## GIVEN REQUEST
Give a verbatim copy of the lines below, minus the pictures.

** BEGIN **

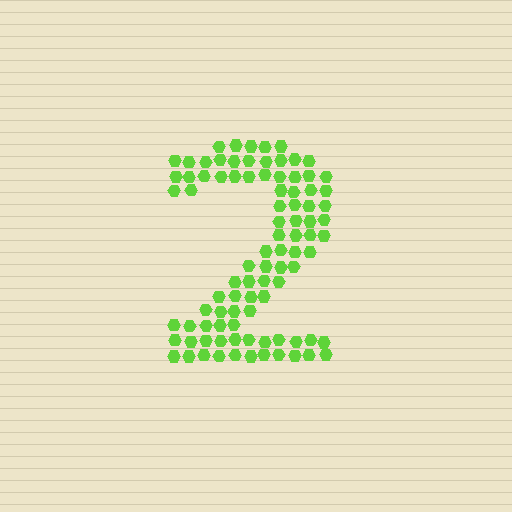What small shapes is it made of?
It is made of small hexagons.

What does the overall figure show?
The overall figure shows the digit 2.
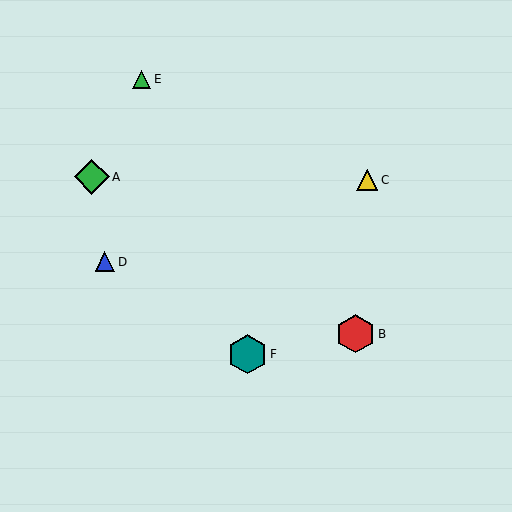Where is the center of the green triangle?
The center of the green triangle is at (142, 79).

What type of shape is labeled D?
Shape D is a blue triangle.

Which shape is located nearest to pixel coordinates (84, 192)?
The green diamond (labeled A) at (92, 177) is nearest to that location.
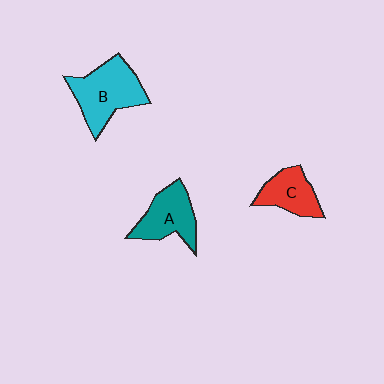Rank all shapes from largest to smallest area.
From largest to smallest: B (cyan), A (teal), C (red).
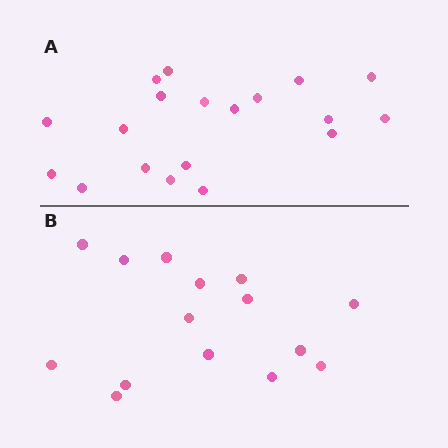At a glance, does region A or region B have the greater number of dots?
Region A (the top region) has more dots.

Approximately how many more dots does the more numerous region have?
Region A has about 4 more dots than region B.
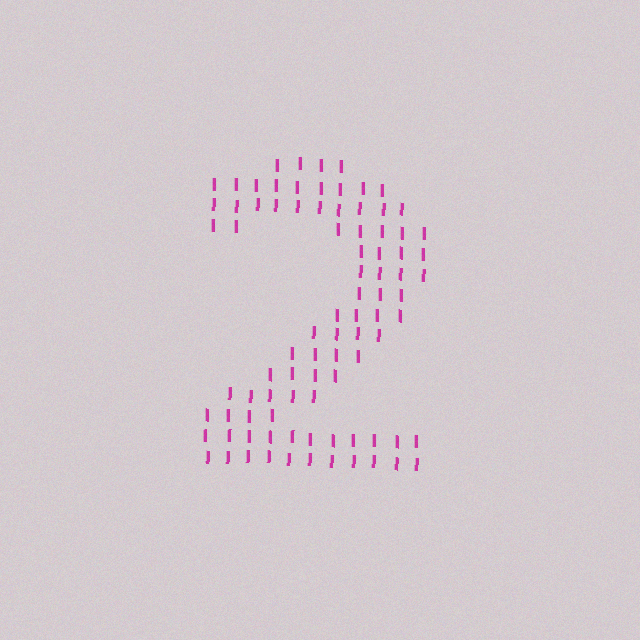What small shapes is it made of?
It is made of small letter I's.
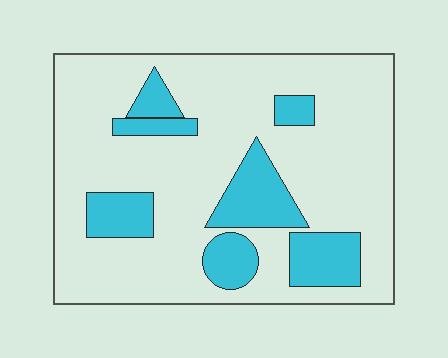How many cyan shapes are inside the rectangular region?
7.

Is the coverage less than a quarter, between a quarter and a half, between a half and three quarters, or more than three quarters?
Less than a quarter.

** END **

## PROBLEM SOLUTION
What small shapes is it made of?
It is made of small hexagons.

What does the overall figure show?
The overall figure shows the digit 2.
Where is the center of the green triangle?
The center of the green triangle is at (142, 79).

What type of shape is labeled D?
Shape D is a blue triangle.

Which shape is located nearest to pixel coordinates (84, 192)?
The green diamond (labeled A) at (92, 177) is nearest to that location.
Rank all shapes from largest to smallest area.
From largest to smallest: B (cyan), A (teal), C (red).
At a glance, does region A or region B have the greater number of dots?
Region A (the top region) has more dots.

Approximately how many more dots does the more numerous region have?
Region A has about 4 more dots than region B.
What small shapes is it made of?
It is made of small letter I's.
How many cyan shapes are inside the rectangular region?
7.

Is the coverage less than a quarter, between a quarter and a half, between a half and three quarters, or more than three quarters?
Less than a quarter.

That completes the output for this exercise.